Request ::
Retype the material below. Keep every word exactly as it is.

Dataset records ::

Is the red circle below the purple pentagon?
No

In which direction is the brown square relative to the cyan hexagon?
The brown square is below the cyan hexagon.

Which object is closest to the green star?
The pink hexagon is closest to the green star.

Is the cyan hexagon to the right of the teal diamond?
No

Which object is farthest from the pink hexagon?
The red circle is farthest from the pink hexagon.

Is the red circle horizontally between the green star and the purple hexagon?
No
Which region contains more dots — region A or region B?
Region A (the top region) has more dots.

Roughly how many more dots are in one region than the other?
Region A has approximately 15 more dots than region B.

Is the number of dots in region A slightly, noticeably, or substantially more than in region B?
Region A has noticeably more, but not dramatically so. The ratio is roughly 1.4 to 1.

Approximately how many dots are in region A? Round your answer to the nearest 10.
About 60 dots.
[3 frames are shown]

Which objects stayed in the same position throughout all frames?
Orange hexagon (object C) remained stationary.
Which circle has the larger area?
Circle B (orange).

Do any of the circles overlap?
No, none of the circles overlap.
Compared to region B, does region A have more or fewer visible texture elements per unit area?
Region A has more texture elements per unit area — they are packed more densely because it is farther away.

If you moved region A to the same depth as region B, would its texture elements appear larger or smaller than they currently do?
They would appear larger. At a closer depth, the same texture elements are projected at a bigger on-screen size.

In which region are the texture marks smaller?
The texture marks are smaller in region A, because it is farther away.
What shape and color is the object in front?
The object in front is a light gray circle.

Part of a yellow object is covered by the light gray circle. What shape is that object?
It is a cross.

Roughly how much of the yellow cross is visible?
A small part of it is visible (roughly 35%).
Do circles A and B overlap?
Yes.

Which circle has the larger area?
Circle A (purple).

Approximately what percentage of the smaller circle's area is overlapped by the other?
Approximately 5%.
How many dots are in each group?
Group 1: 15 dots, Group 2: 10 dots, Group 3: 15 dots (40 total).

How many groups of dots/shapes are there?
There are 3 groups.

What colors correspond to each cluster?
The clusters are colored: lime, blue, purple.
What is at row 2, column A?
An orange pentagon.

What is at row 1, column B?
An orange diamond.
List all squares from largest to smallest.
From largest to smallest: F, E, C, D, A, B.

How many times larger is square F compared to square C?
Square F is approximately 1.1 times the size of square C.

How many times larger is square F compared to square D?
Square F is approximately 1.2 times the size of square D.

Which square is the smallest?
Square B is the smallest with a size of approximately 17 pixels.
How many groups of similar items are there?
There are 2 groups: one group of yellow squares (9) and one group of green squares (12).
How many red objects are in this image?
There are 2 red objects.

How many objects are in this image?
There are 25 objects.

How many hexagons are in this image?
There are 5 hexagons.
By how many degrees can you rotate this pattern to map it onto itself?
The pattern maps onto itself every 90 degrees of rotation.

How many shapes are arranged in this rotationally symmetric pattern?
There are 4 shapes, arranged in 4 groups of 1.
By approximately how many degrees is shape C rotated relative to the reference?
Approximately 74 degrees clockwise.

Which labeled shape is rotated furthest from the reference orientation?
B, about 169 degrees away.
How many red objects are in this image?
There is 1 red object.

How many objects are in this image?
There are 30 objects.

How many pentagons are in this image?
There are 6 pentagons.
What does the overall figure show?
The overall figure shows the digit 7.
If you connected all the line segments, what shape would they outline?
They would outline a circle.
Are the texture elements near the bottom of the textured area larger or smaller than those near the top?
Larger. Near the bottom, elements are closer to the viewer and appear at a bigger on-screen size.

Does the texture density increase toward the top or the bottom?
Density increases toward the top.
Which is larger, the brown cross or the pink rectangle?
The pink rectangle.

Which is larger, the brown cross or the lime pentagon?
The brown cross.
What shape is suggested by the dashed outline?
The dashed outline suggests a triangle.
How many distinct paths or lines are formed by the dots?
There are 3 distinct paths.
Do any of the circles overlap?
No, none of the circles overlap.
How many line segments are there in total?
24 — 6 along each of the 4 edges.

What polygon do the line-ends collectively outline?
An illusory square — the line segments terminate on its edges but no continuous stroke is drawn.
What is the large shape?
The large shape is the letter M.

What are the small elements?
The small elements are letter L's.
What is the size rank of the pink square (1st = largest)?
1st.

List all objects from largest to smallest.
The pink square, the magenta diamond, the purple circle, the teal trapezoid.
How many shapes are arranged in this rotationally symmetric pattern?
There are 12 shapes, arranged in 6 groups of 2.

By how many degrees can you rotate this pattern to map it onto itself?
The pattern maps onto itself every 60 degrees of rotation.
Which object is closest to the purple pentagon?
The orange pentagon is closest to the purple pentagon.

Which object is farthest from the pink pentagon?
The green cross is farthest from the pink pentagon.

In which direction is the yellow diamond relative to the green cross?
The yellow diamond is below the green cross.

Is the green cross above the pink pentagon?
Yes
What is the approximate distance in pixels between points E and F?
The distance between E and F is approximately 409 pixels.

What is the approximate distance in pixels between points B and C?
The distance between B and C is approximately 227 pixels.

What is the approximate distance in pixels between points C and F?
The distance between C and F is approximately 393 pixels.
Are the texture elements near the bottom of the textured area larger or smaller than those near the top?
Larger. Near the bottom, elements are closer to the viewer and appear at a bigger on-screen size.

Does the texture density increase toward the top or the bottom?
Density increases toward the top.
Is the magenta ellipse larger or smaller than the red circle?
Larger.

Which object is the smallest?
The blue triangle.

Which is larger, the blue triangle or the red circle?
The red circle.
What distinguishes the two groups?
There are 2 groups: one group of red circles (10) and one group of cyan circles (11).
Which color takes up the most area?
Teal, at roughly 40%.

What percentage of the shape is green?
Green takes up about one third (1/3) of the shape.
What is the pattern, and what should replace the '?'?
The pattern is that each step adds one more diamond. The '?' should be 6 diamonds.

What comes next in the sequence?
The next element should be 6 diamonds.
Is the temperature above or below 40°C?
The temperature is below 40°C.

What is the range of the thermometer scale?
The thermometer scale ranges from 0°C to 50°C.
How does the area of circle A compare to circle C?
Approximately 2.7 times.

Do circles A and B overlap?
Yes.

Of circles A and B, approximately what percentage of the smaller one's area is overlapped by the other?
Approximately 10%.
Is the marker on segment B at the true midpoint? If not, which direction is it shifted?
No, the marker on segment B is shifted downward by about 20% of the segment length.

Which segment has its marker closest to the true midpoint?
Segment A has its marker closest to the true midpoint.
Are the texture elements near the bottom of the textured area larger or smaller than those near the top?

Result for this task ::
Is the red circle below the purple pentagon?
No

In which direction is the brown square relative to the cyan hexagon?
The brown square is below the cyan hexagon.

Which object is closest to the green star?
The pink hexagon is closest to the green star.

Is the cyan hexagon to the right of the teal diamond?
No

Which object is farthest from the pink hexagon?
The red circle is farthest from the pink hexagon.

Is the red circle horizontally between the green star and the purple hexagon?
No
Which region contains more dots — region A or region B?
Region A (the top region) has more dots.

Roughly how many more dots are in one region than the other?
Region A has approximately 15 more dots than region B.

Is the number of dots in region A slightly, noticeably, or substantially more than in region B?
Region A has noticeably more, but not dramatically so. The ratio is roughly 1.4 to 1.

Approximately how many dots are in region A? Round your answer to the nearest 10.
About 60 dots.
[3 frames are shown]

Which objects stayed in the same position throughout all frames?
Orange hexagon (object C) remained stationary.
Which circle has the larger area?
Circle B (orange).

Do any of the circles overlap?
No, none of the circles overlap.
Compared to region B, does region A have more or fewer visible texture elements per unit area?
Region A has more texture elements per unit area — they are packed more densely because it is farther away.

If you moved region A to the same depth as region B, would its texture elements appear larger or smaller than they currently do?
They would appear larger. At a closer depth, the same texture elements are projected at a bigger on-screen size.

In which region are the texture marks smaller?
The texture marks are smaller in region A, because it is farther away.
What shape and color is the object in front?
The object in front is a light gray circle.

Part of a yellow object is covered by the light gray circle. What shape is that object?
It is a cross.

Roughly how much of the yellow cross is visible?
A small part of it is visible (roughly 35%).
Do circles A and B overlap?
Yes.

Which circle has the larger area?
Circle A (purple).

Approximately what percentage of the smaller circle's area is overlapped by the other?
Approximately 5%.
How many dots are in each group?
Group 1: 15 dots, Group 2: 10 dots, Group 3: 15 dots (40 total).

How many groups of dots/shapes are there?
There are 3 groups.

What colors correspond to each cluster?
The clusters are colored: lime, blue, purple.
What is at row 2, column A?
An orange pentagon.

What is at row 1, column B?
An orange diamond.
List all squares from largest to smallest.
From largest to smallest: F, E, C, D, A, B.

How many times larger is square F compared to square C?
Square F is approximately 1.1 times the size of square C.

How many times larger is square F compared to square D?
Square F is approximately 1.2 times the size of square D.

Which square is the smallest?
Square B is the smallest with a size of approximately 17 pixels.
How many groups of similar items are there?
There are 2 groups: one group of yellow squares (9) and one group of green squares (12).
How many red objects are in this image?
There are 2 red objects.

How many objects are in this image?
There are 25 objects.

How many hexagons are in this image?
There are 5 hexagons.
By how many degrees can you rotate this pattern to map it onto itself?
The pattern maps onto itself every 90 degrees of rotation.

How many shapes are arranged in this rotationally symmetric pattern?
There are 4 shapes, arranged in 4 groups of 1.
By approximately how many degrees is shape C rotated relative to the reference?
Approximately 74 degrees clockwise.

Which labeled shape is rotated furthest from the reference orientation?
B, about 169 degrees away.
How many red objects are in this image?
There is 1 red object.

How many objects are in this image?
There are 30 objects.

How many pentagons are in this image?
There are 6 pentagons.
What does the overall figure show?
The overall figure shows the digit 7.
If you connected all the line segments, what shape would they outline?
They would outline a circle.
Are the texture elements near the bottom of the textured area larger or smaller than those near the top?
Larger. Near the bottom, elements are closer to the viewer and appear at a bigger on-screen size.

Does the texture density increase toward the top or the bottom?
Density increases toward the top.
Which is larger, the brown cross or the pink rectangle?
The pink rectangle.

Which is larger, the brown cross or the lime pentagon?
The brown cross.
What shape is suggested by the dashed outline?
The dashed outline suggests a triangle.
How many distinct paths or lines are formed by the dots?
There are 3 distinct paths.
Do any of the circles overlap?
No, none of the circles overlap.
How many line segments are there in total?
24 — 6 along each of the 4 edges.

What polygon do the line-ends collectively outline?
An illusory square — the line segments terminate on its edges but no continuous stroke is drawn.
What is the large shape?
The large shape is the letter M.

What are the small elements?
The small elements are letter L's.
What is the size rank of the pink square (1st = largest)?
1st.

List all objects from largest to smallest.
The pink square, the magenta diamond, the purple circle, the teal trapezoid.
How many shapes are arranged in this rotationally symmetric pattern?
There are 12 shapes, arranged in 6 groups of 2.

By how many degrees can you rotate this pattern to map it onto itself?
The pattern maps onto itself every 60 degrees of rotation.
Which object is closest to the purple pentagon?
The orange pentagon is closest to the purple pentagon.

Which object is farthest from the pink pentagon?
The green cross is farthest from the pink pentagon.

In which direction is the yellow diamond relative to the green cross?
The yellow diamond is below the green cross.

Is the green cross above the pink pentagon?
Yes
What is the approximate distance in pixels between points E and F?
The distance between E and F is approximately 409 pixels.

What is the approximate distance in pixels between points B and C?
The distance between B and C is approximately 227 pixels.

What is the approximate distance in pixels between points C and F?
The distance between C and F is approximately 393 pixels.
Are the texture elements near the bottom of the textured area larger or smaller than those near the top?
Larger. Near the bottom, elements are closer to the viewer and appear at a bigger on-screen size.

Does the texture density increase toward the top or the bottom?
Density increases toward the top.
Is the magenta ellipse larger or smaller than the red circle?
Larger.

Which object is the smallest?
The blue triangle.

Which is larger, the blue triangle or the red circle?
The red circle.
What distinguishes the two groups?
There are 2 groups: one group of red circles (10) and one group of cyan circles (11).
Which color takes up the most area?
Teal, at roughly 40%.

What percentage of the shape is green?
Green takes up about one third (1/3) of the shape.
What is the pattern, and what should replace the '?'?
The pattern is that each step adds one more diamond. The '?' should be 6 diamonds.

What comes next in the sequence?
The next element should be 6 diamonds.
Is the temperature above or below 40°C?
The temperature is below 40°C.

What is the range of the thermometer scale?
The thermometer scale ranges from 0°C to 50°C.
How does the area of circle A compare to circle C?
Approximately 2.7 times.

Do circles A and B overlap?
Yes.

Of circles A and B, approximately what percentage of the smaller one's area is overlapped by the other?
Approximately 10%.
Is the marker on segment B at the true midpoint? If not, which direction is it shifted?
No, the marker on segment B is shifted downward by about 20% of the segment length.

Which segment has its marker closest to the true midpoint?
Segment A has its marker closest to the true midpoint.
Are the texture elements near the bottom of the textured area larger or smaller than those near the top?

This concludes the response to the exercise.